• [Source data]:
__________________________________________________

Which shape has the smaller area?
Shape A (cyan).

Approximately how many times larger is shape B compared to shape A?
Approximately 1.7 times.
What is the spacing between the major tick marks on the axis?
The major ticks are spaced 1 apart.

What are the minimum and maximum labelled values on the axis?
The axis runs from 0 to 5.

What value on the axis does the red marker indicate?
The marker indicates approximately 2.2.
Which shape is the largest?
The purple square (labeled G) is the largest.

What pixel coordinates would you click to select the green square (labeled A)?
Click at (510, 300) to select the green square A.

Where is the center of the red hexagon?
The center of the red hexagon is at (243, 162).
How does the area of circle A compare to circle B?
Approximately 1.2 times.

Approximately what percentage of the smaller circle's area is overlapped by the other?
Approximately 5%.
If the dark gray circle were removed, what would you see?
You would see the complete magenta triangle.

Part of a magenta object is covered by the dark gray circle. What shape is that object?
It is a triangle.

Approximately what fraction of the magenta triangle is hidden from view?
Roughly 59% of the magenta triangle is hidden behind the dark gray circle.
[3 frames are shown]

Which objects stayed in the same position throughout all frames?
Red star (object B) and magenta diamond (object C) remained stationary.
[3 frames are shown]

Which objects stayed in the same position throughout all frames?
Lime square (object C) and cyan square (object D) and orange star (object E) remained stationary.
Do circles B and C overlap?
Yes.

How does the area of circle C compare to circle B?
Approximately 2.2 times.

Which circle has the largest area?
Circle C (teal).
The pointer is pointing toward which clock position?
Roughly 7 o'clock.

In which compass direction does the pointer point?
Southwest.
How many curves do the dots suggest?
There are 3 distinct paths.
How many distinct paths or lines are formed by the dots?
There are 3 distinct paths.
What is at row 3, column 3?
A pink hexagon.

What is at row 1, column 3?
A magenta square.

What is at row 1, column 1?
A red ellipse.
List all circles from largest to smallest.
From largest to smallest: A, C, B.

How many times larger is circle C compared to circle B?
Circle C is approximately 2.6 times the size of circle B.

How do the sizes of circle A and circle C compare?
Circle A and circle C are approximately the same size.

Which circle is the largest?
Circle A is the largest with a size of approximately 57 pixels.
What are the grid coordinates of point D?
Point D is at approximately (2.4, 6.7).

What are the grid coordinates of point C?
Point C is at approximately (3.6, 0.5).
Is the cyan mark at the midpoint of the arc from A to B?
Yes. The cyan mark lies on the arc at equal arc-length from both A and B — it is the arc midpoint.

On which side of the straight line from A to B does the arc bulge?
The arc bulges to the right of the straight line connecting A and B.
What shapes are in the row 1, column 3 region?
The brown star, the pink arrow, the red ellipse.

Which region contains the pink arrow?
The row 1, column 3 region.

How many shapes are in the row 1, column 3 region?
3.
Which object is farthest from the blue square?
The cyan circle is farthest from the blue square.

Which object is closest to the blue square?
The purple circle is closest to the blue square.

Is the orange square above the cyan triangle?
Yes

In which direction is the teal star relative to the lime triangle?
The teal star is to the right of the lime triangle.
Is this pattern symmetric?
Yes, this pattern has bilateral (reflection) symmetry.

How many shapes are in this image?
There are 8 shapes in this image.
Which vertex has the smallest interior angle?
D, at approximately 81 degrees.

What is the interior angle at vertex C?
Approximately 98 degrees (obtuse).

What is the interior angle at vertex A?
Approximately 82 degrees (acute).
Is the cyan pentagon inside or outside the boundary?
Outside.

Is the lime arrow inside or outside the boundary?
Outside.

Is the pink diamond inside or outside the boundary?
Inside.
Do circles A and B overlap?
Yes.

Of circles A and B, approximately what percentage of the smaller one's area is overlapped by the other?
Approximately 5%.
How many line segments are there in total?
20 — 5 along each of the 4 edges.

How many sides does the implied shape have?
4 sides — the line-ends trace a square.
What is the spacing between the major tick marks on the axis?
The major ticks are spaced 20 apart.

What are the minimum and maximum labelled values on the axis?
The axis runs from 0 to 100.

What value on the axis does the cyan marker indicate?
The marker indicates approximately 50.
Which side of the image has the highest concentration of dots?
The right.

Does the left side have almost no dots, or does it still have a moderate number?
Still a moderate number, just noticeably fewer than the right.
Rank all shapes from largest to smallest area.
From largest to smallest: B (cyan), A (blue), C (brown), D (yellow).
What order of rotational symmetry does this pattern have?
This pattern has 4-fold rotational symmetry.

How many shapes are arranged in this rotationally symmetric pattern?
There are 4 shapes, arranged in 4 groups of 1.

__________________________________________________

Copy every line of the material, please, keeping it exactly the same.

Which shape has the smaller area?
Shape A (cyan).

Approximately how many times larger is shape B compared to shape A?
Approximately 1.7 times.
What is the spacing between the major tick marks on the axis?
The major ticks are spaced 1 apart.

What are the minimum and maximum labelled values on the axis?
The axis runs from 0 to 5.

What value on the axis does the red marker indicate?
The marker indicates approximately 2.2.
Which shape is the largest?
The purple square (labeled G) is the largest.

What pixel coordinates would you click to select the green square (labeled A)?
Click at (510, 300) to select the green square A.

Where is the center of the red hexagon?
The center of the red hexagon is at (243, 162).
How does the area of circle A compare to circle B?
Approximately 1.2 times.

Approximately what percentage of the smaller circle's area is overlapped by the other?
Approximately 5%.
If the dark gray circle were removed, what would you see?
You would see the complete magenta triangle.

Part of a magenta object is covered by the dark gray circle. What shape is that object?
It is a triangle.

Approximately what fraction of the magenta triangle is hidden from view?
Roughly 59% of the magenta triangle is hidden behind the dark gray circle.
[3 frames are shown]

Which objects stayed in the same position throughout all frames?
Red star (object B) and magenta diamond (object C) remained stationary.
[3 frames are shown]

Which objects stayed in the same position throughout all frames?
Lime square (object C) and cyan square (object D) and orange star (object E) remained stationary.
Do circles B and C overlap?
Yes.

How does the area of circle C compare to circle B?
Approximately 2.2 times.

Which circle has the largest area?
Circle C (teal).
The pointer is pointing toward which clock position?
Roughly 7 o'clock.

In which compass direction does the pointer point?
Southwest.
How many curves do the dots suggest?
There are 3 distinct paths.
How many distinct paths or lines are formed by the dots?
There are 3 distinct paths.
What is at row 3, column 3?
A pink hexagon.

What is at row 1, column 3?
A magenta square.

What is at row 1, column 1?
A red ellipse.
List all circles from largest to smallest.
From largest to smallest: A, C, B.

How many times larger is circle C compared to circle B?
Circle C is approximately 2.6 times the size of circle B.

How do the sizes of circle A and circle C compare?
Circle A and circle C are approximately the same size.

Which circle is the largest?
Circle A is the largest with a size of approximately 57 pixels.
What are the grid coordinates of point D?
Point D is at approximately (2.4, 6.7).

What are the grid coordinates of point C?
Point C is at approximately (3.6, 0.5).
Is the cyan mark at the midpoint of the arc from A to B?
Yes. The cyan mark lies on the arc at equal arc-length from both A and B — it is the arc midpoint.

On which side of the straight line from A to B does the arc bulge?
The arc bulges to the right of the straight line connecting A and B.
What shapes are in the row 1, column 3 region?
The brown star, the pink arrow, the red ellipse.

Which region contains the pink arrow?
The row 1, column 3 region.

How many shapes are in the row 1, column 3 region?
3.
Which object is farthest from the blue square?
The cyan circle is farthest from the blue square.

Which object is closest to the blue square?
The purple circle is closest to the blue square.

Is the orange square above the cyan triangle?
Yes

In which direction is the teal star relative to the lime triangle?
The teal star is to the right of the lime triangle.
Is this pattern symmetric?
Yes, this pattern has bilateral (reflection) symmetry.

How many shapes are in this image?
There are 8 shapes in this image.
Which vertex has the smallest interior angle?
D, at approximately 81 degrees.

What is the interior angle at vertex C?
Approximately 98 degrees (obtuse).

What is the interior angle at vertex A?
Approximately 82 degrees (acute).
Is the cyan pentagon inside or outside the boundary?
Outside.

Is the lime arrow inside or outside the boundary?
Outside.

Is the pink diamond inside or outside the boundary?
Inside.
Do circles A and B overlap?
Yes.

Of circles A and B, approximately what percentage of the smaller one's area is overlapped by the other?
Approximately 5%.
How many line segments are there in total?
20 — 5 along each of the 4 edges.

How many sides does the implied shape have?
4 sides — the line-ends trace a square.
What is the spacing between the major tick marks on the axis?
The major ticks are spaced 20 apart.

What are the minimum and maximum labelled values on the axis?
The axis runs from 0 to 100.

What value on the axis does the cyan marker indicate?
The marker indicates approximately 50.
Which side of the image has the highest concentration of dots?
The right.

Does the left side have almost no dots, or does it still have a moderate number?
Still a moderate number, just noticeably fewer than the right.
Rank all shapes from largest to smallest area.
From largest to smallest: B (cyan), A (blue), C (brown), D (yellow).
What order of rotational symmetry does this pattern have?
This pattern has 4-fold rotational symmetry.

How many shapes are arranged in this rotationally symmetric pattern?
There are 4 shapes, arranged in 4 groups of 1.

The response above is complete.